* begin *

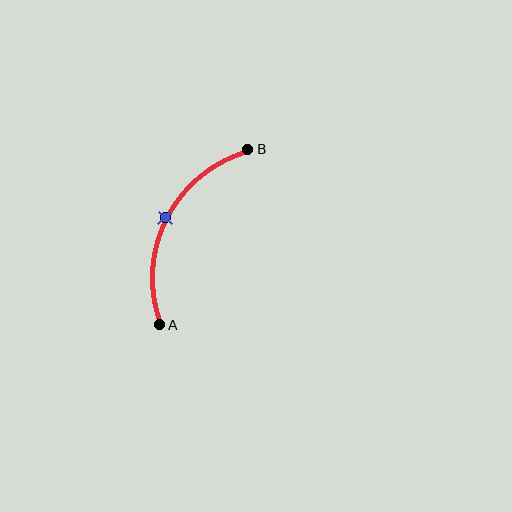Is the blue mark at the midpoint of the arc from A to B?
Yes. The blue mark lies on the arc at equal arc-length from both A and B — it is the arc midpoint.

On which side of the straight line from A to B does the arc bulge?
The arc bulges to the left of the straight line connecting A and B.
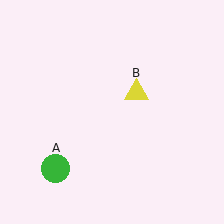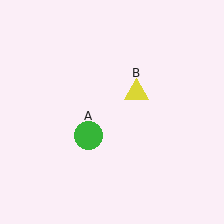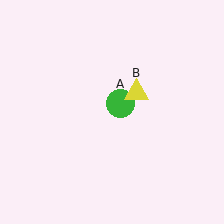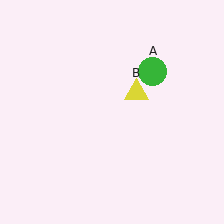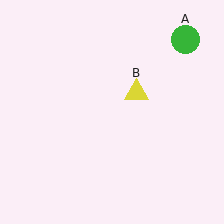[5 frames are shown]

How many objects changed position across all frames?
1 object changed position: green circle (object A).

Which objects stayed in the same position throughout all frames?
Yellow triangle (object B) remained stationary.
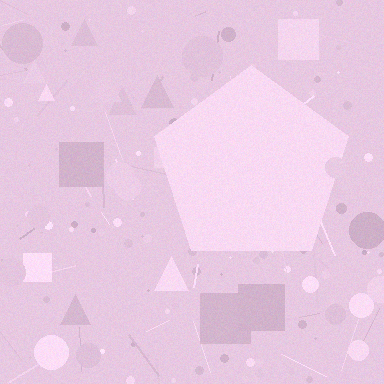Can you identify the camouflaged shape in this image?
The camouflaged shape is a pentagon.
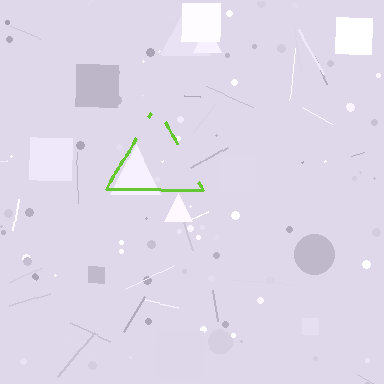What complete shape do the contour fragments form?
The contour fragments form a triangle.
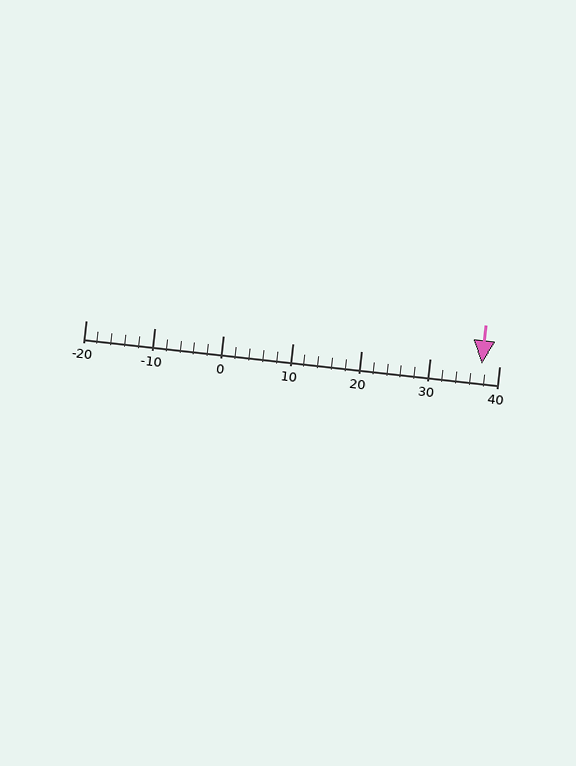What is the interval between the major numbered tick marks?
The major tick marks are spaced 10 units apart.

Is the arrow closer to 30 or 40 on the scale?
The arrow is closer to 40.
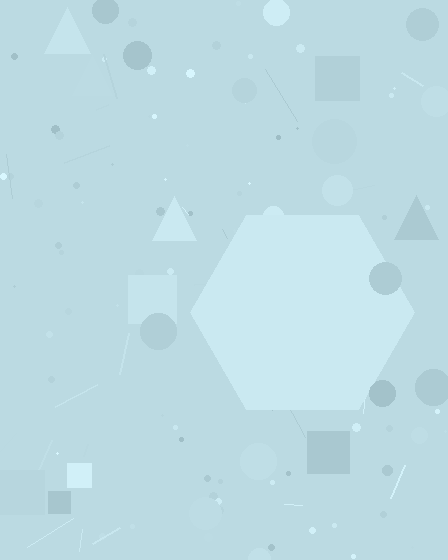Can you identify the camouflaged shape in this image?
The camouflaged shape is a hexagon.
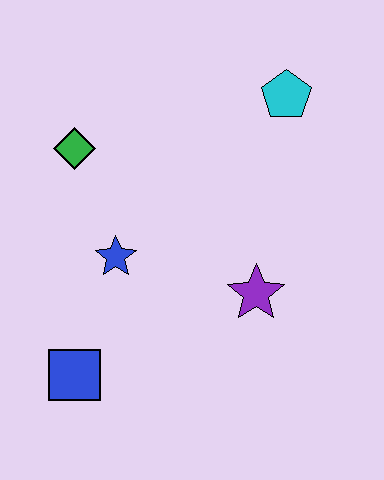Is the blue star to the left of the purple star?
Yes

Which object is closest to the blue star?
The green diamond is closest to the blue star.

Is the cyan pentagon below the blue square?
No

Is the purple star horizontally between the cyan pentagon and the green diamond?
Yes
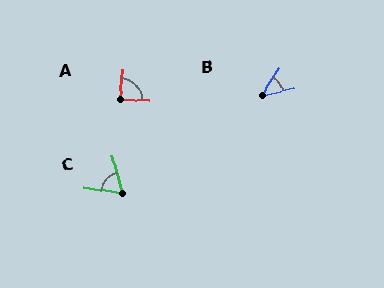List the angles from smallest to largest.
B (44°), C (66°), A (89°).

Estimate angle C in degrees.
Approximately 66 degrees.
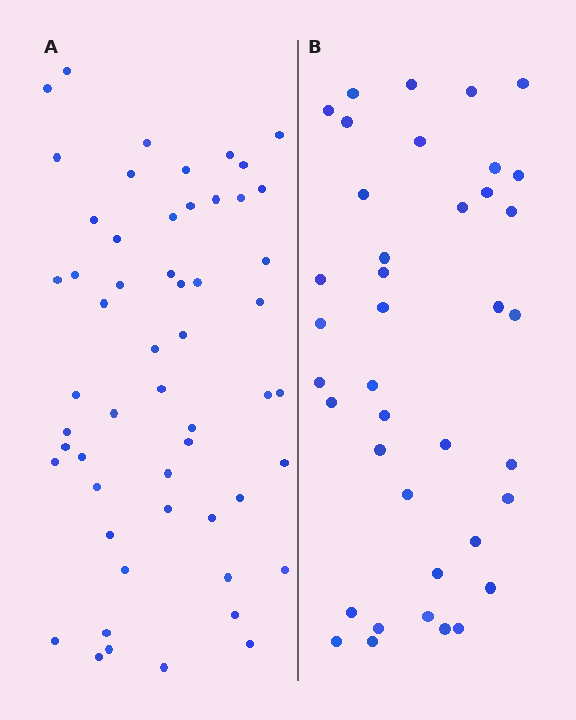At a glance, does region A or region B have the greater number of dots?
Region A (the left region) has more dots.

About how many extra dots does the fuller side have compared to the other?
Region A has approximately 15 more dots than region B.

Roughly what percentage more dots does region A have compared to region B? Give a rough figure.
About 40% more.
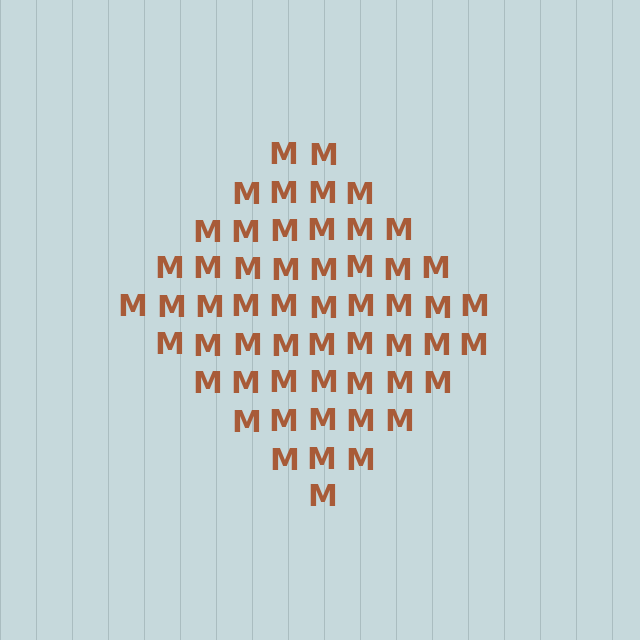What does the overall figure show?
The overall figure shows a diamond.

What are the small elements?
The small elements are letter M's.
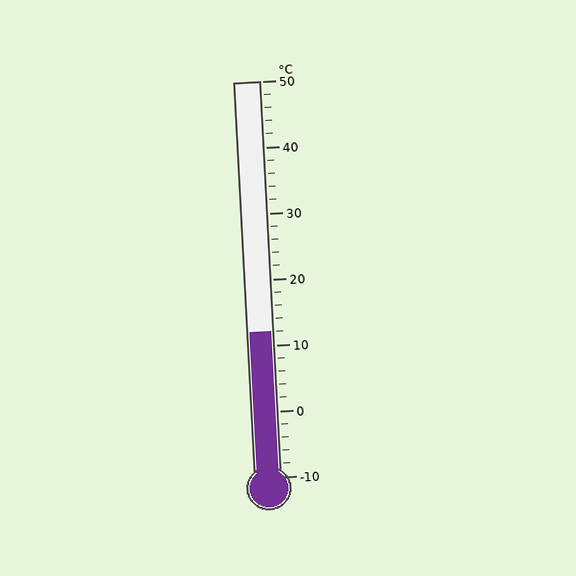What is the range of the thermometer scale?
The thermometer scale ranges from -10°C to 50°C.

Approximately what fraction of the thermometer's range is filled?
The thermometer is filled to approximately 35% of its range.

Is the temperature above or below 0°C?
The temperature is above 0°C.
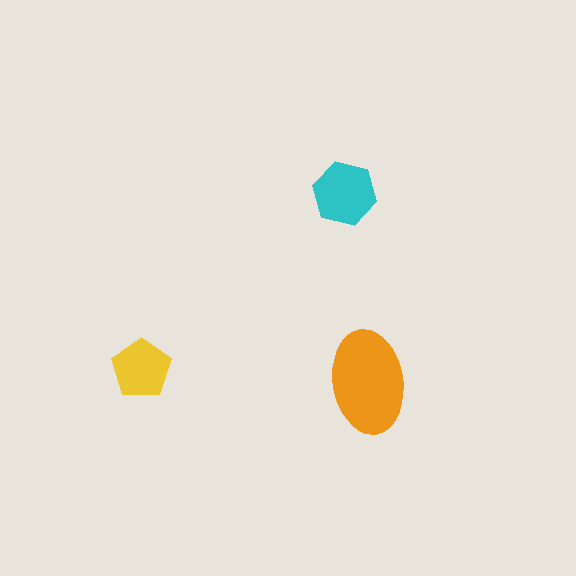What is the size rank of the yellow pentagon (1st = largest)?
3rd.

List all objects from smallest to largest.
The yellow pentagon, the cyan hexagon, the orange ellipse.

* end *

### WRITTEN REQUEST
Copy the data exactly. Any picture it contains is to be omitted.

### SOLUTION TO THE PROBLEM
Is the blue mark at the midpoint of the arc from A to B?
Yes. The blue mark lies on the arc at equal arc-length from both A and B — it is the arc midpoint.

On which side of the straight line from A to B does the arc bulge?
The arc bulges to the left of the straight line connecting A and B.
[5 frames are shown]

How many objects changed position across all frames?
1 object changed position: green circle (object A).

Which objects stayed in the same position throughout all frames?
Yellow triangle (object B) remained stationary.
Can you identify the camouflaged shape in this image?
The camouflaged shape is a pentagon.
What complete shape do the contour fragments form?
The contour fragments form a triangle.
What is the interval between the major numbered tick marks?
The major tick marks are spaced 10 units apart.

Is the arrow closer to 30 or 40 on the scale?
The arrow is closer to 40.
Can you identify the camouflaged shape in this image?
The camouflaged shape is a hexagon.
Is the blue star to the left of the purple star?
Yes

Which object is closest to the blue star?
The green diamond is closest to the blue star.

Is the cyan pentagon below the blue square?
No

Is the purple star horizontally between the cyan pentagon and the green diamond?
Yes
List the angles from smallest to largest.
B (44°), C (66°), A (89°).

Estimate angle C in degrees.
Approximately 66 degrees.
At a glance, does region A or region B have the greater number of dots?
Region A (the left region) has more dots.

About how many extra dots does the fuller side have compared to the other?
Region A has approximately 15 more dots than region B.

Roughly what percentage more dots does region A have compared to region B? Give a rough figure.
About 40% more.
What does the overall figure show?
The overall figure shows a diamond.

What are the small elements?
The small elements are letter M's.
What is the range of the thermometer scale?
The thermometer scale ranges from -10°C to 50°C.

Approximately what fraction of the thermometer's range is filled?
The thermometer is filled to approximately 35% of its range.

Is the temperature above or below 0°C?
The temperature is above 0°C.
What is the size rank of the yellow pentagon (1st = largest)?
3rd.

List all objects from smallest to largest.
The yellow pentagon, the cyan hexagon, the orange ellipse.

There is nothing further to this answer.